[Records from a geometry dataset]
--- START ---

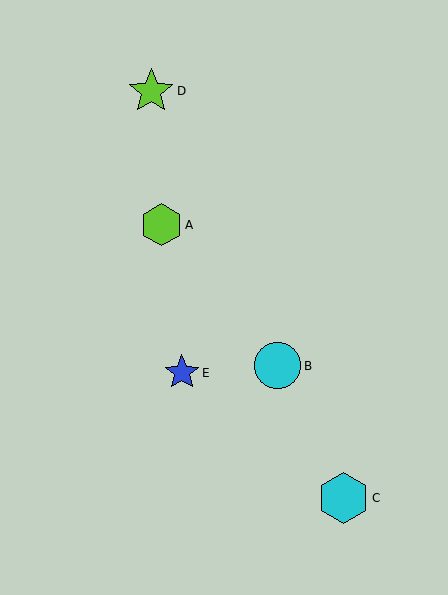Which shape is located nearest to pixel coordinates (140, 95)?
The lime star (labeled D) at (151, 91) is nearest to that location.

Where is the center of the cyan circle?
The center of the cyan circle is at (278, 366).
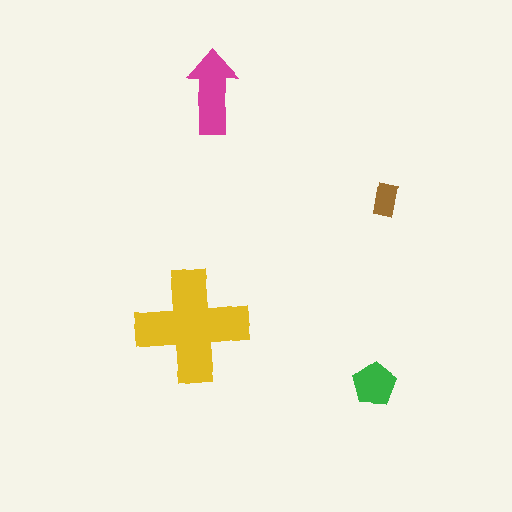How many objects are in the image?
There are 4 objects in the image.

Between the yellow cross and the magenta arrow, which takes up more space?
The yellow cross.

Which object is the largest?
The yellow cross.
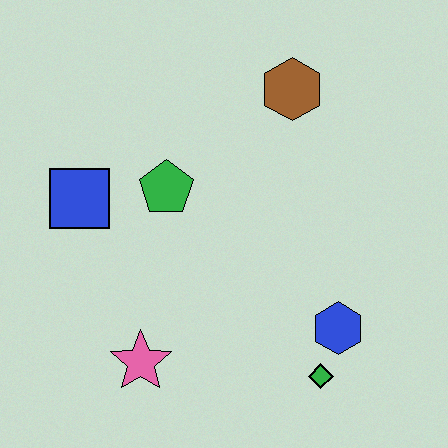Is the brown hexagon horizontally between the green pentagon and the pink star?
No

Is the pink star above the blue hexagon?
No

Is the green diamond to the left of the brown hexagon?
No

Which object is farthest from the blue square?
The green diamond is farthest from the blue square.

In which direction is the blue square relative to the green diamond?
The blue square is to the left of the green diamond.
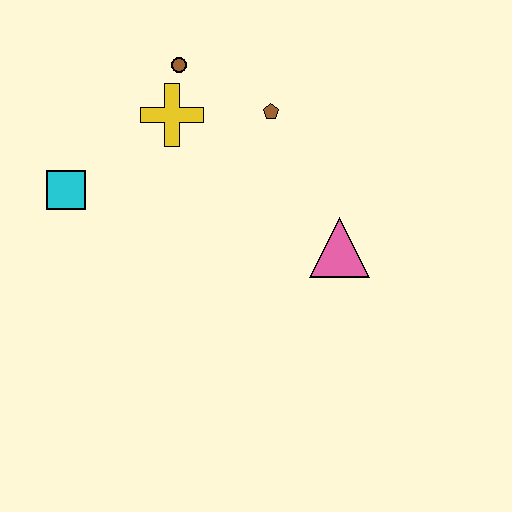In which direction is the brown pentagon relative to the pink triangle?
The brown pentagon is above the pink triangle.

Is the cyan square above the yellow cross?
No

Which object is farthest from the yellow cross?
The pink triangle is farthest from the yellow cross.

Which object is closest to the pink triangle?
The brown pentagon is closest to the pink triangle.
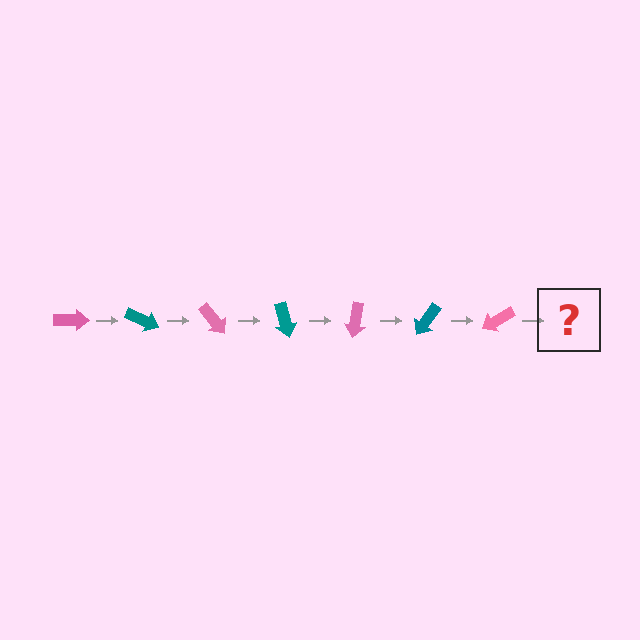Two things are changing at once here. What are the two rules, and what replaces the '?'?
The two rules are that it rotates 25 degrees clockwise each step and the color cycles through pink and teal. The '?' should be a teal arrow, rotated 175 degrees clockwise from the start.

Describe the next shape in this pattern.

--- END ---

Repeat the lines from the line containing "Is the pink star above the blue hexagon?" through the end of the material above exactly, with no pictures and nothing else.

◆ **Exercise answer**
Is the pink star above the blue hexagon?
No

Is the green diamond to the left of the brown hexagon?
No

Which object is farthest from the blue square?
The green diamond is farthest from the blue square.

In which direction is the blue square relative to the green diamond?
The blue square is to the left of the green diamond.
In which direction is the brown pentagon relative to the pink triangle?
The brown pentagon is above the pink triangle.

Is the cyan square above the yellow cross?
No

Which object is farthest from the yellow cross?
The pink triangle is farthest from the yellow cross.

Which object is closest to the pink triangle?
The brown pentagon is closest to the pink triangle.
Two things are changing at once here. What are the two rules, and what replaces the '?'?
The two rules are that it rotates 25 degrees clockwise each step and the color cycles through pink and teal. The '?' should be a teal arrow, rotated 175 degrees clockwise from the start.

Describe the next shape in this pattern.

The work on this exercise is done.